Questions regarding geometric shapes
━━━━━━━━━━━━━━━━━━━━━━━━━━━━━━

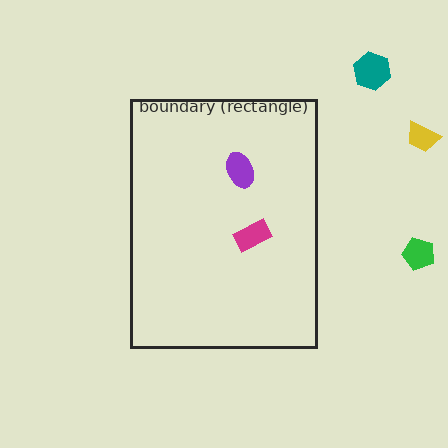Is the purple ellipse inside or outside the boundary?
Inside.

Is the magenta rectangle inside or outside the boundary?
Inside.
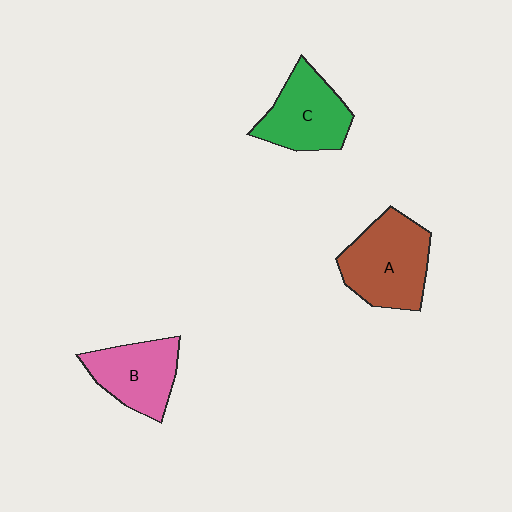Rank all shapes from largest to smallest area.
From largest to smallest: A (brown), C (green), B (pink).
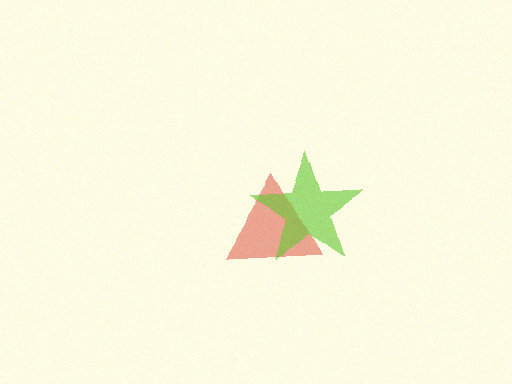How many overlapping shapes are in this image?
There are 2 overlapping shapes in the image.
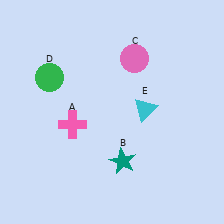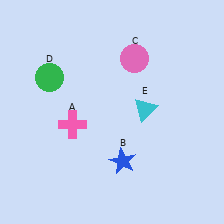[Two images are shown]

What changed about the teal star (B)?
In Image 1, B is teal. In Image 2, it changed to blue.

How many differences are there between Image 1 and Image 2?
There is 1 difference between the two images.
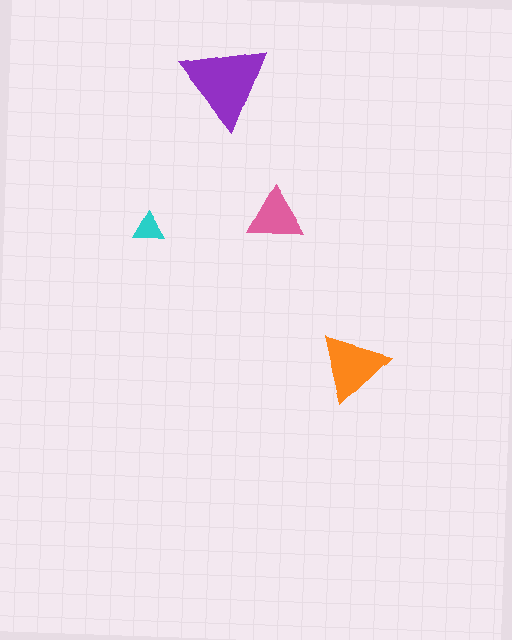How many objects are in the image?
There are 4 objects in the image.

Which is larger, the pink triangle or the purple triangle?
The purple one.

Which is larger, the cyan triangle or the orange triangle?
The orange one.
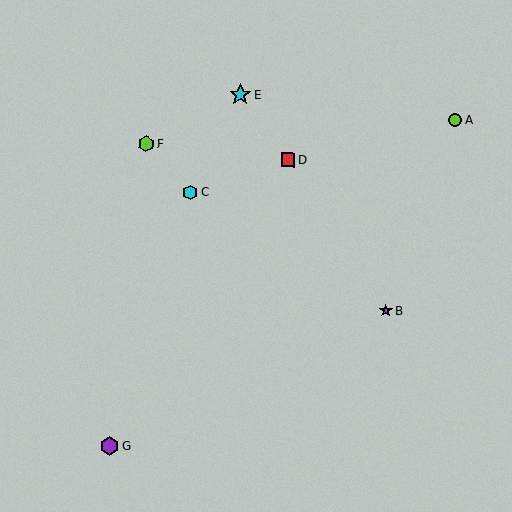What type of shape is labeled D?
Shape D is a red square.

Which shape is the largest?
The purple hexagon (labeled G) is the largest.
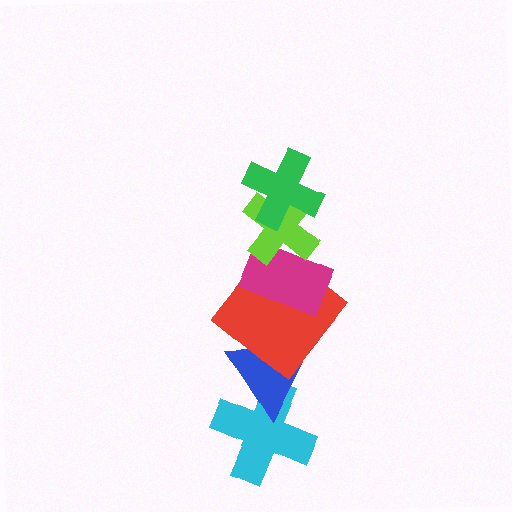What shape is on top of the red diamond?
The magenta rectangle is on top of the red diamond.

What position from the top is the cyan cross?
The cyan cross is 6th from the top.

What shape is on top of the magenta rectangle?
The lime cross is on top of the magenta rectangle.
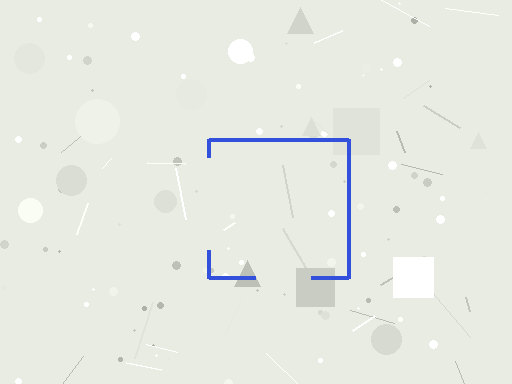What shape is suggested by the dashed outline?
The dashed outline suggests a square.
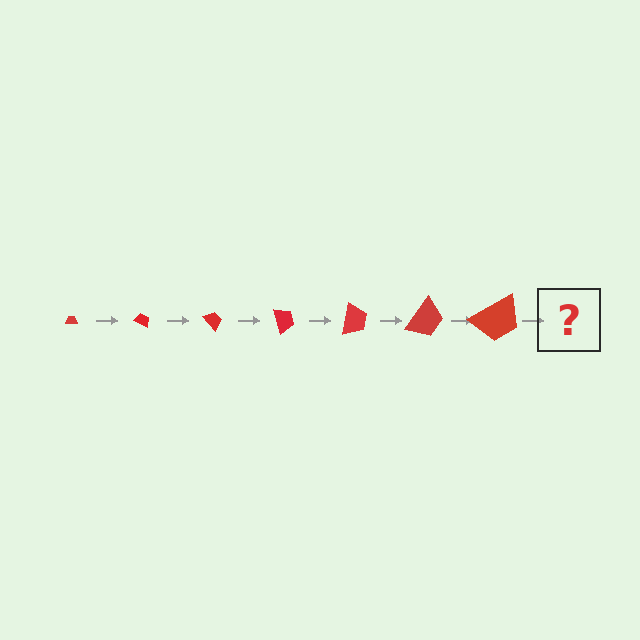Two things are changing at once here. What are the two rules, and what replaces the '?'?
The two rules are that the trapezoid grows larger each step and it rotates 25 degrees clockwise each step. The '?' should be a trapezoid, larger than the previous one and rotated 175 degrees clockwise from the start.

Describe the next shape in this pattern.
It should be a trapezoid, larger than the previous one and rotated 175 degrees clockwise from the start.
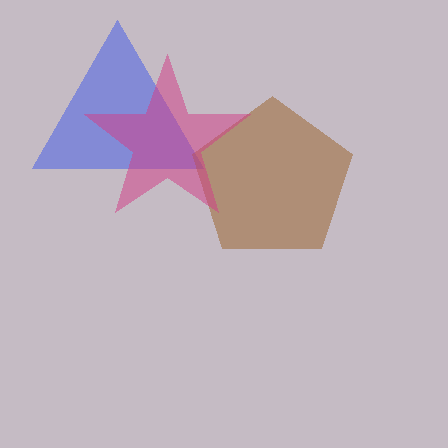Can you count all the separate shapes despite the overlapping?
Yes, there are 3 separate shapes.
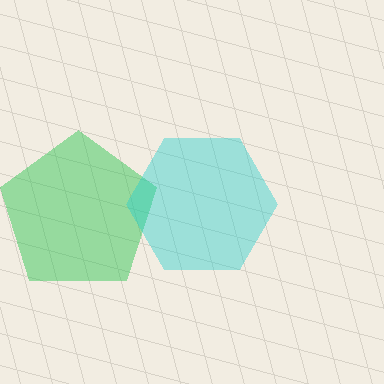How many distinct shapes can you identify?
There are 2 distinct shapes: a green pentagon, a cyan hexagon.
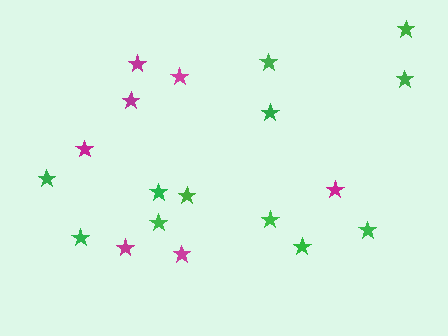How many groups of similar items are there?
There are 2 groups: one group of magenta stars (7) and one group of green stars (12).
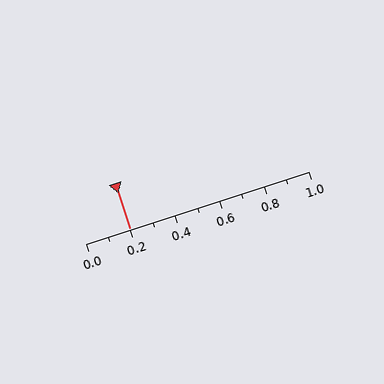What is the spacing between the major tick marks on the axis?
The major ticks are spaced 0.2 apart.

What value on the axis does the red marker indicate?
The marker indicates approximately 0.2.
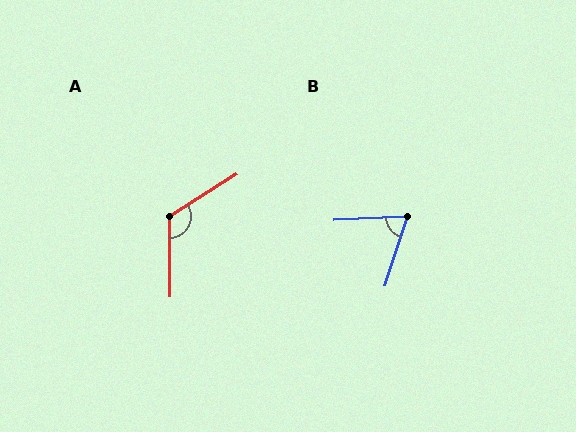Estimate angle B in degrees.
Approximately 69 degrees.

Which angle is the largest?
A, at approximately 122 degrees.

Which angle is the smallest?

━━━━━━━━━━━━━━━━━━━━━━━━━━━━━━

> **Task brief**: All records must be output exactly as they are, except for the pictures, which are left out.

> **Worked answer**:
Is the purple ellipse inside or outside the boundary?
Inside.

Is the magenta rectangle inside or outside the boundary?
Inside.
Rank all shapes from largest to smallest area.
From largest to smallest: A (brown), C (green), B (pink).
How many overlapping shapes are in this image?
There are 2 overlapping shapes in the image.
[Two images are shown]

What changed about the teal star (B)?
In Image 1, B is teal. In Image 2, it changed to blue.

How many differences are there between Image 1 and Image 2?
There is 1 difference between the two images.
How many objects are in the image?
There are 4 objects in the image.

Which is larger, the pink triangle or the purple triangle?
The purple one.

Which is larger, the cyan triangle or the orange triangle?
The orange one.
What type of shape is labeled D?
Shape D is a red square.

Which shape is the largest?
The purple hexagon (labeled G) is the largest.
What shape is on top of the red diamond?
The magenta rectangle is on top of the red diamond.

What position from the top is the cyan cross?
The cyan cross is 6th from the top.

What shape is on top of the magenta rectangle?
The lime cross is on top of the magenta rectangle.
What shape is suggested by the dashed outline?
The dashed outline suggests a square.
Two things are changing at once here. What are the two rules, and what replaces the '?'?
The two rules are that the trapezoid grows larger each step and it rotates 25 degrees clockwise each step. The '?' should be a trapezoid, larger than the previous one and rotated 175 degrees clockwise from the start.

Describe the next shape in this pattern.
It should be a trapezoid, larger than the previous one and rotated 175 degrees clockwise from the start.
Can you count all the separate shapes despite the overlapping?
Yes, there are 3 separate shapes.
How many distinct shapes can you identify?
There are 2 distinct shapes: a green pentagon, a cyan hexagon.
How many groups of similar items are there?
There are 2 groups: one group of magenta stars (7) and one group of green stars (12).
What is the spacing between the major tick marks on the axis?
The major ticks are spaced 0.2 apart.

What value on the axis does the red marker indicate?
The marker indicates approximately 0.2.
Estimate angle B in degrees.
Approximately 69 degrees.

Which angle is the largest?
A, at approximately 122 degrees.

Which angle is the smallest?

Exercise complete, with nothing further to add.